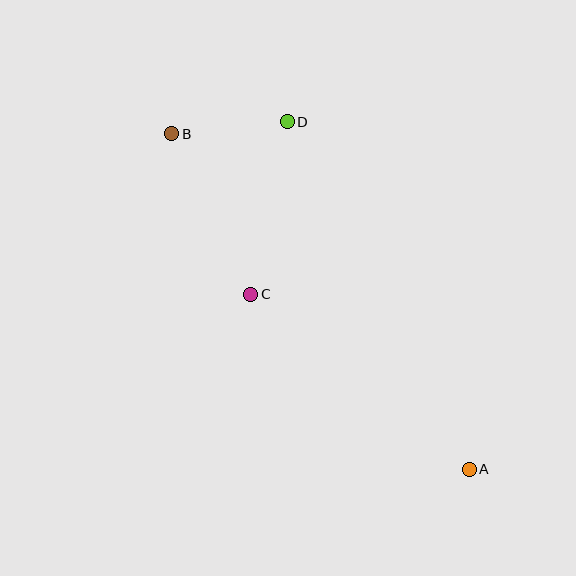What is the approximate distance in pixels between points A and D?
The distance between A and D is approximately 392 pixels.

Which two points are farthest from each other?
Points A and B are farthest from each other.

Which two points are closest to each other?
Points B and D are closest to each other.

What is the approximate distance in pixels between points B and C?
The distance between B and C is approximately 179 pixels.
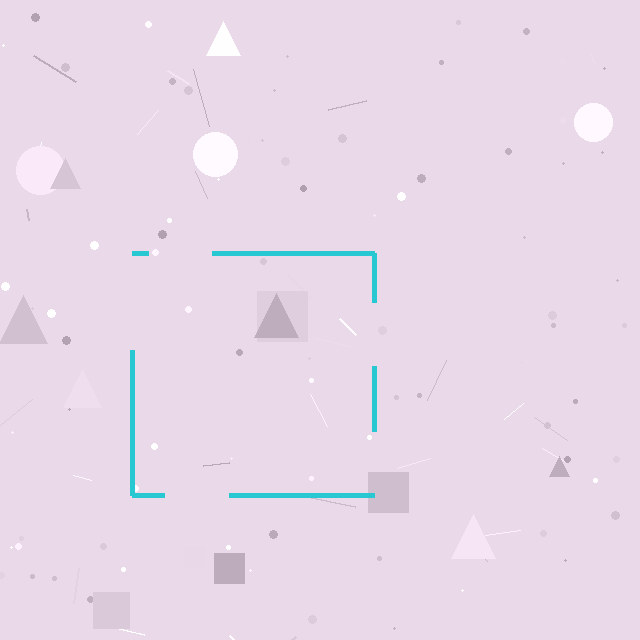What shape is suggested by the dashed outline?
The dashed outline suggests a square.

> STATED PROBLEM: Output the entries above exactly. Drop the pictures.

> SOLUTION TO THIS TASK:
What is the approximate distance in pixels between points A and D?
The distance between A and D is approximately 392 pixels.

Which two points are farthest from each other?
Points A and B are farthest from each other.

Which two points are closest to each other?
Points B and D are closest to each other.

What is the approximate distance in pixels between points B and C?
The distance between B and C is approximately 179 pixels.
What shape is suggested by the dashed outline?
The dashed outline suggests a square.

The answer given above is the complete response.